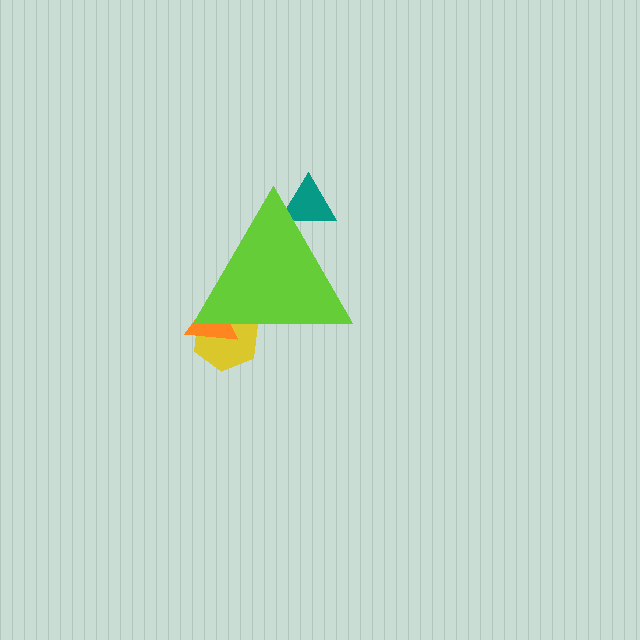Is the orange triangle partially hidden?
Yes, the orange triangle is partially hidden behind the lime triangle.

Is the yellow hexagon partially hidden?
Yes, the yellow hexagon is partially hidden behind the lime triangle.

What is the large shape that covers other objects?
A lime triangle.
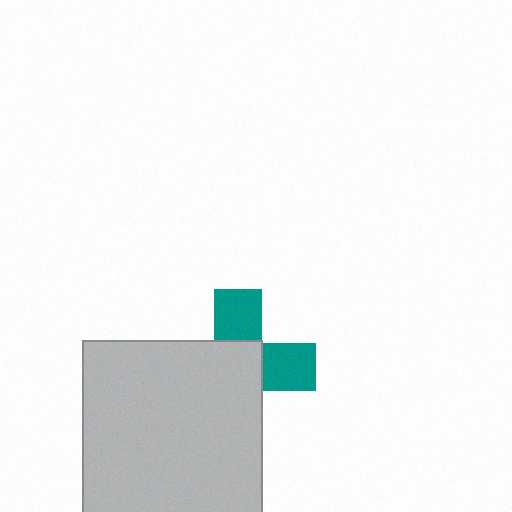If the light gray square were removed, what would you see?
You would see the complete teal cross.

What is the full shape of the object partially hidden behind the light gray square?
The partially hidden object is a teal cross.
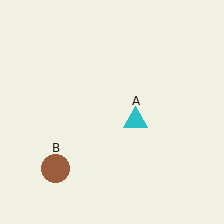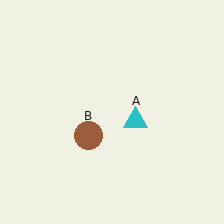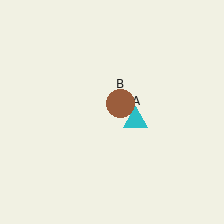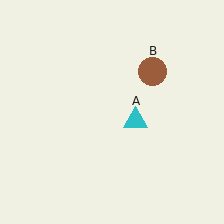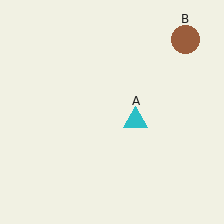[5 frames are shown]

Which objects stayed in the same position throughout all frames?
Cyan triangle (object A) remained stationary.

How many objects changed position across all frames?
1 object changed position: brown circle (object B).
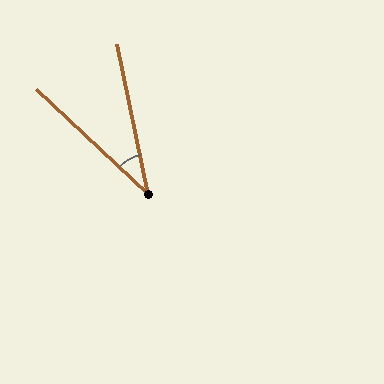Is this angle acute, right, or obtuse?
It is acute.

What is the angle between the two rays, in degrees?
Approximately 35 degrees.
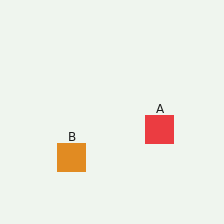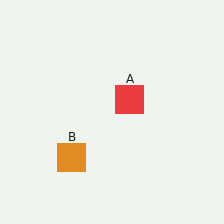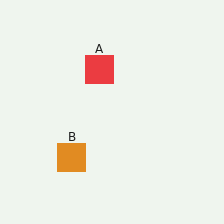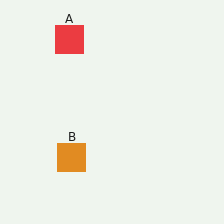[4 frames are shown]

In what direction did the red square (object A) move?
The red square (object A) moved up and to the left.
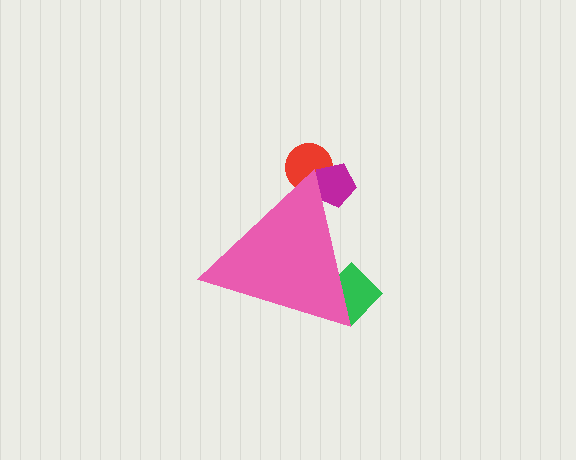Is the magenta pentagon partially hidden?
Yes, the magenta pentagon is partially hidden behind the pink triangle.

★ ★ ★ ★ ★

What to produce :: Write out the listing word for word, omitting the pictures it holds.

Full output ::
Is the orange triangle partially hidden?
Yes, the orange triangle is partially hidden behind the lime triangle.

Is the yellow hexagon partially hidden?
Yes, the yellow hexagon is partially hidden behind the lime triangle.

What is the large shape that covers other objects?
A lime triangle.
If the light gray square were removed, what would you see?
You would see the complete teal cross.

What is the full shape of the object partially hidden behind the light gray square?
The partially hidden object is a teal cross.
[5 frames are shown]

Which objects stayed in the same position throughout all frames?
Cyan triangle (object A) remained stationary.

How many objects changed position across all frames?
1 object changed position: brown circle (object B).
Is this angle acute, right, or obtuse?
It is acute.

What is the angle between the two rays, in degrees?
Approximately 35 degrees.
[4 frames are shown]

In what direction did the red square (object A) move?
The red square (object A) moved up and to the left.
Is the magenta pentagon partially hidden?
Yes, the magenta pentagon is partially hidden behind the pink triangle.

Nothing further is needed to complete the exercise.